----- RECORDED DATA -----
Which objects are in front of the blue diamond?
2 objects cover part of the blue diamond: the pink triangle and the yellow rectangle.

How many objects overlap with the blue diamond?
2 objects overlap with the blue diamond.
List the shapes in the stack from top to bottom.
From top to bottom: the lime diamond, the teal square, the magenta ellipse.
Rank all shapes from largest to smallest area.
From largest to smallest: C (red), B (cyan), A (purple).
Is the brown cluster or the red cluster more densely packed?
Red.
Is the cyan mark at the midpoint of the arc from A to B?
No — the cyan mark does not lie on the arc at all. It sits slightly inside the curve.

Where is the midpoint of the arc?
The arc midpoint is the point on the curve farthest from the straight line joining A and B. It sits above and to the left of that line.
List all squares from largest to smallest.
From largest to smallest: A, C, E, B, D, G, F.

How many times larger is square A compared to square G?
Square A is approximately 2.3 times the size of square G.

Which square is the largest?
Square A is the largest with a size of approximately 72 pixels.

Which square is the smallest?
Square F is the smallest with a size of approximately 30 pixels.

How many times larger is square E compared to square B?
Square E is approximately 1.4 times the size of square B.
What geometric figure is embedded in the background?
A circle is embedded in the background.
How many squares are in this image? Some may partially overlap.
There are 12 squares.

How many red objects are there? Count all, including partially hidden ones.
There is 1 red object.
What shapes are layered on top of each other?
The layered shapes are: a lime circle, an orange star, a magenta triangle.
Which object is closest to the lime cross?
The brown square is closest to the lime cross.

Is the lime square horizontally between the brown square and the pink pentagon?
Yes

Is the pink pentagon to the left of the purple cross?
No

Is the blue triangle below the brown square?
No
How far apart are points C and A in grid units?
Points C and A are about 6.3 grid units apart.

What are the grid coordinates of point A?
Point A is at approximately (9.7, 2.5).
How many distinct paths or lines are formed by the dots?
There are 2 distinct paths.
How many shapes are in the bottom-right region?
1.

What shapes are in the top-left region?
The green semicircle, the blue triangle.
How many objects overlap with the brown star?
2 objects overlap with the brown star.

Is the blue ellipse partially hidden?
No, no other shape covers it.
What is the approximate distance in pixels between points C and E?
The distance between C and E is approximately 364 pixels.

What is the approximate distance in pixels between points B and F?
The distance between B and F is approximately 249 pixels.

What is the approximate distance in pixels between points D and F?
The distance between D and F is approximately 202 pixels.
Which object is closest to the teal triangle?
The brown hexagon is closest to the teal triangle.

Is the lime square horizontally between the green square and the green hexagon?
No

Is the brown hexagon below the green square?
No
-----
TASK PROMPT -> Faithfully copy every entry, leaving nothing out.

ANSWER TO THE EXERCISE ->
Which objects are in front of the blue diamond?
2 objects cover part of the blue diamond: the pink triangle and the yellow rectangle.

How many objects overlap with the blue diamond?
2 objects overlap with the blue diamond.
List the shapes in the stack from top to bottom.
From top to bottom: the lime diamond, the teal square, the magenta ellipse.
Rank all shapes from largest to smallest area.
From largest to smallest: C (red), B (cyan), A (purple).
Is the brown cluster or the red cluster more densely packed?
Red.
Is the cyan mark at the midpoint of the arc from A to B?
No — the cyan mark does not lie on the arc at all. It sits slightly inside the curve.

Where is the midpoint of the arc?
The arc midpoint is the point on the curve farthest from the straight line joining A and B. It sits above and to the left of that line.
List all squares from largest to smallest.
From largest to smallest: A, C, E, B, D, G, F.

How many times larger is square A compared to square G?
Square A is approximately 2.3 times the size of square G.

Which square is the largest?
Square A is the largest with a size of approximately 72 pixels.

Which square is the smallest?
Square F is the smallest with a size of approximately 30 pixels.

How many times larger is square E compared to square B?
Square E is approximately 1.4 times the size of square B.
What geometric figure is embedded in the background?
A circle is embedded in the background.
How many squares are in this image? Some may partially overlap.
There are 12 squares.

How many red objects are there? Count all, including partially hidden ones.
There is 1 red object.
What shapes are layered on top of each other?
The layered shapes are: a lime circle, an orange star, a magenta triangle.
Which object is closest to the lime cross?
The brown square is closest to the lime cross.

Is the lime square horizontally between the brown square and the pink pentagon?
Yes

Is the pink pentagon to the left of the purple cross?
No

Is the blue triangle below the brown square?
No
How far apart are points C and A in grid units?
Points C and A are about 6.3 grid units apart.

What are the grid coordinates of point A?
Point A is at approximately (9.7, 2.5).
How many distinct paths or lines are formed by the dots?
There are 2 distinct paths.
How many shapes are in the bottom-right region?
1.

What shapes are in the top-left region?
The green semicircle, the blue triangle.
How many objects overlap with the brown star?
2 objects overlap with the brown star.

Is the blue ellipse partially hidden?
No, no other shape covers it.
What is the approximate distance in pixels between points C and E?
The distance between C and E is approximately 364 pixels.

What is the approximate distance in pixels between points B and F?
The distance between B and F is approximately 249 pixels.

What is the approximate distance in pixels between points D and F?
The distance between D and F is approximately 202 pixels.
Which object is closest to the teal triangle?
The brown hexagon is closest to the teal triangle.

Is the lime square horizontally between the green square and the green hexagon?
No

Is the brown hexagon below the green square?
No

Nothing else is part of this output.